* _Given exercise_:
Give again only the lines from the line that holds "Which shape appears most frequently?" to the end of the data, inclusive, omitting all pictures.

Stored dataset items
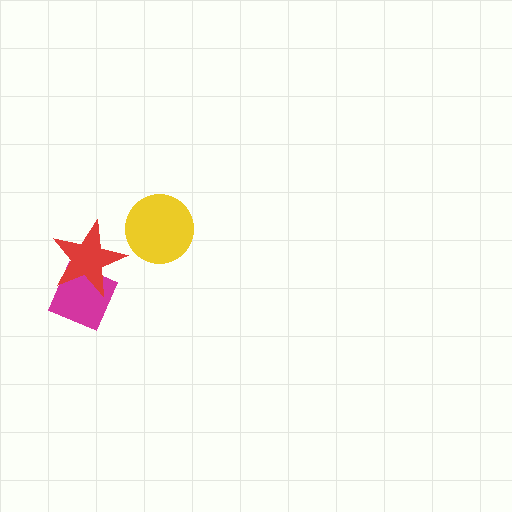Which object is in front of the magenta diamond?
The red star is in front of the magenta diamond.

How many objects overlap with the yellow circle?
0 objects overlap with the yellow circle.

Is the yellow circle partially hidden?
No, no other shape covers it.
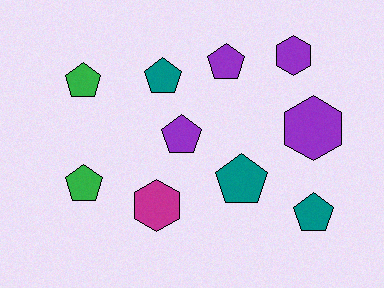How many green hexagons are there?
There are no green hexagons.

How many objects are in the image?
There are 10 objects.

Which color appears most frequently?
Purple, with 4 objects.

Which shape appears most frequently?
Pentagon, with 7 objects.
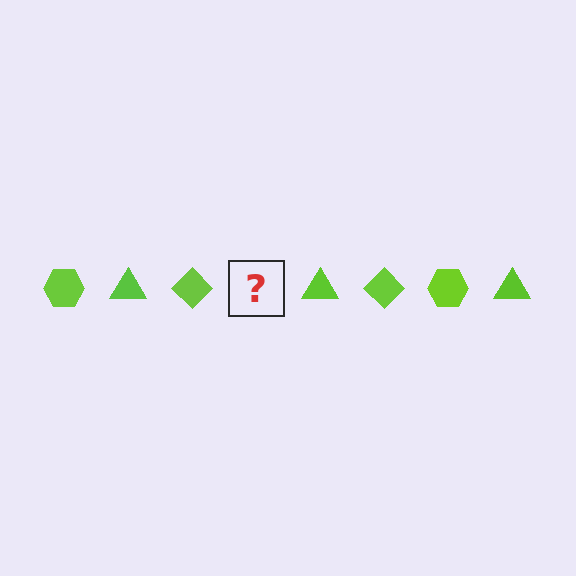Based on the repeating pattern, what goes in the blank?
The blank should be a lime hexagon.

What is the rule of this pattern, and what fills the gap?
The rule is that the pattern cycles through hexagon, triangle, diamond shapes in lime. The gap should be filled with a lime hexagon.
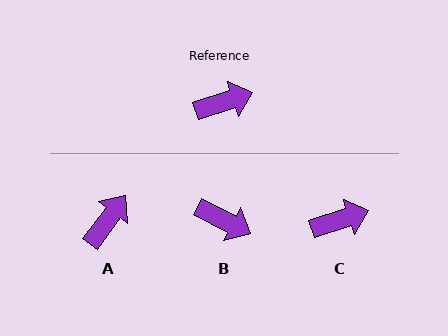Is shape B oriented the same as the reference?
No, it is off by about 45 degrees.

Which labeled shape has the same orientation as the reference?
C.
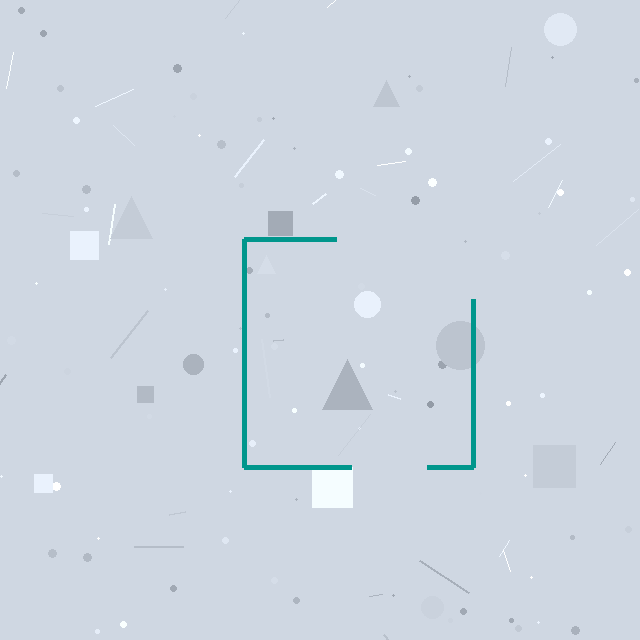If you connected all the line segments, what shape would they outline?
They would outline a square.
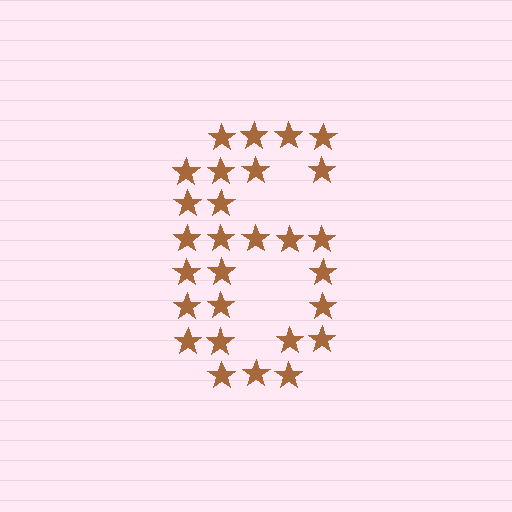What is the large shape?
The large shape is the digit 6.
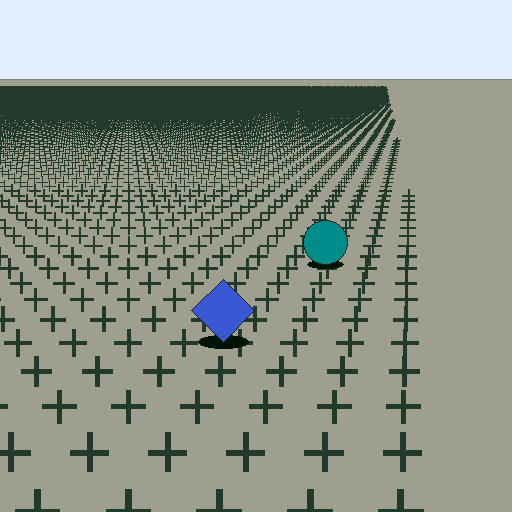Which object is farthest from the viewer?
The teal circle is farthest from the viewer. It appears smaller and the ground texture around it is denser.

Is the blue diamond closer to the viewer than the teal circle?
Yes. The blue diamond is closer — you can tell from the texture gradient: the ground texture is coarser near it.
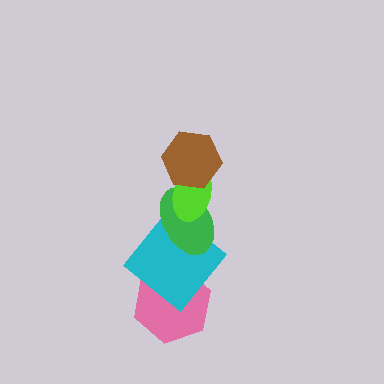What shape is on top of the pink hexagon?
The cyan diamond is on top of the pink hexagon.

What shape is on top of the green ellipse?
The lime ellipse is on top of the green ellipse.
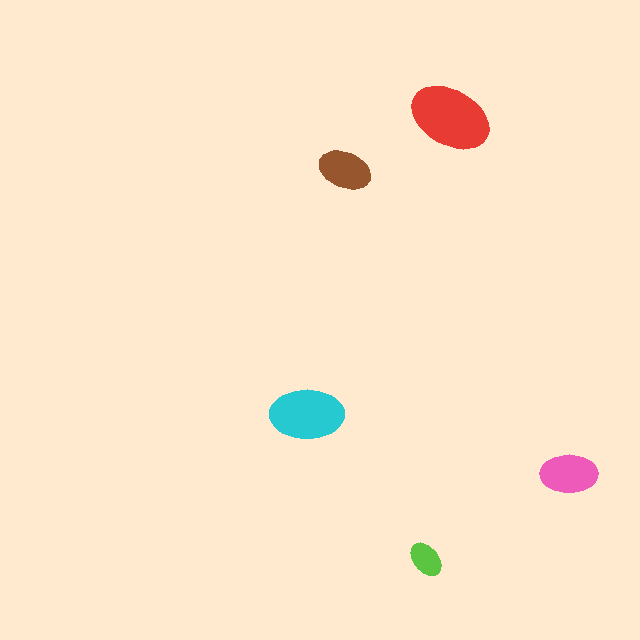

* _Written answer_:
Which shape appears most frequently?
Pentagon, with 7 objects.
Based on the repeating pattern, what goes in the blank?
The blank should be a lime hexagon.

What is the rule of this pattern, and what fills the gap?
The rule is that the pattern cycles through hexagon, triangle, diamond shapes in lime. The gap should be filled with a lime hexagon.
Is shape B oriented the same as the reference?
No, it is off by about 45 degrees.

Which labeled shape has the same orientation as the reference?
C.
If you connected all the line segments, what shape would they outline?
They would outline a square.
What is the large shape?
The large shape is the digit 6.
Which object is farthest from the viewer?
The teal circle is farthest from the viewer. It appears smaller and the ground texture around it is denser.

Is the blue diamond closer to the viewer than the teal circle?
Yes. The blue diamond is closer — you can tell from the texture gradient: the ground texture is coarser near it.
What shape is on top of the pink hexagon?
The cyan diamond is on top of the pink hexagon.

What shape is on top of the green ellipse?
The lime ellipse is on top of the green ellipse.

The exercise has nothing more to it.